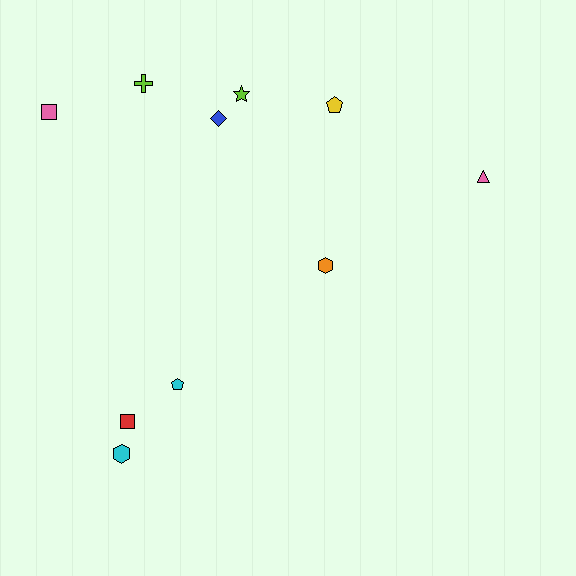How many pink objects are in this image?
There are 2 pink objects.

* * *

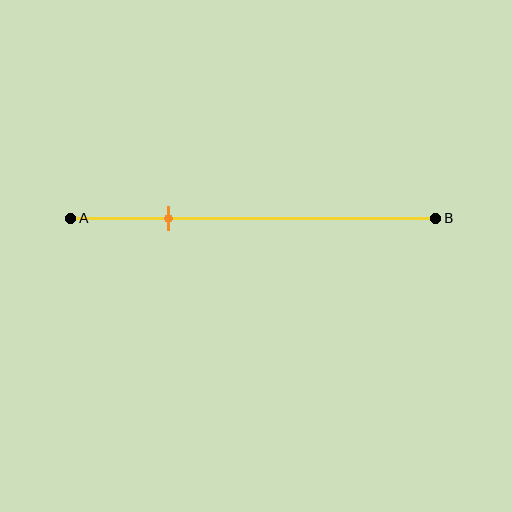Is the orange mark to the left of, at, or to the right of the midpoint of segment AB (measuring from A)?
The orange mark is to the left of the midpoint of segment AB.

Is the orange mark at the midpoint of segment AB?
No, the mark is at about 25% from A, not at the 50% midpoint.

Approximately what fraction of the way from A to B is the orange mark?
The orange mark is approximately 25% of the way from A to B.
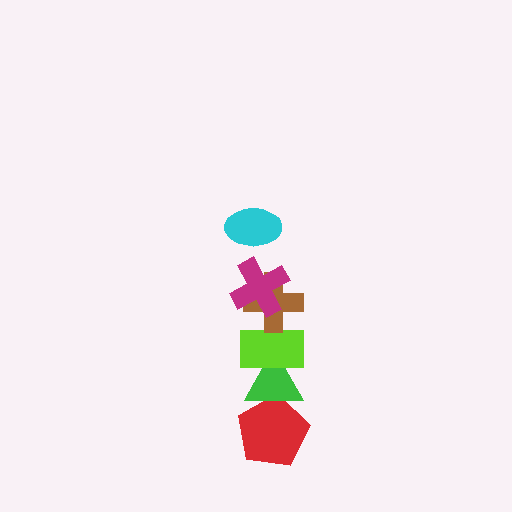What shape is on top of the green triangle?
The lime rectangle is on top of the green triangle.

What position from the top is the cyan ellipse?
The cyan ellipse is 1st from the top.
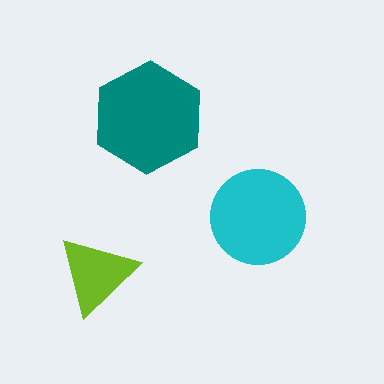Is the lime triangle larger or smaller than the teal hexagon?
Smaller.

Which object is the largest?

### WHAT YOU HAVE TO DO:
Word for word, retype the lines in the entries above that run from the one with "Is the orange mark to" through the one with "Which object is the largest?". Both ends count; pictures do not.

### FULL RESPONSE:
Is the orange mark to the left of, at, or to the right of the midpoint of segment AB (measuring from A)?
The orange mark is to the left of the midpoint of segment AB.

Is the orange mark at the midpoint of segment AB?
No, the mark is at about 25% from A, not at the 50% midpoint.

Approximately what fraction of the way from A to B is the orange mark?
The orange mark is approximately 25% of the way from A to B.
What shape is on top of the green triangle?
The lime rectangle is on top of the green triangle.

What position from the top is the cyan ellipse?
The cyan ellipse is 1st from the top.
Is the lime triangle larger or smaller than the teal hexagon?
Smaller.

Which object is the largest?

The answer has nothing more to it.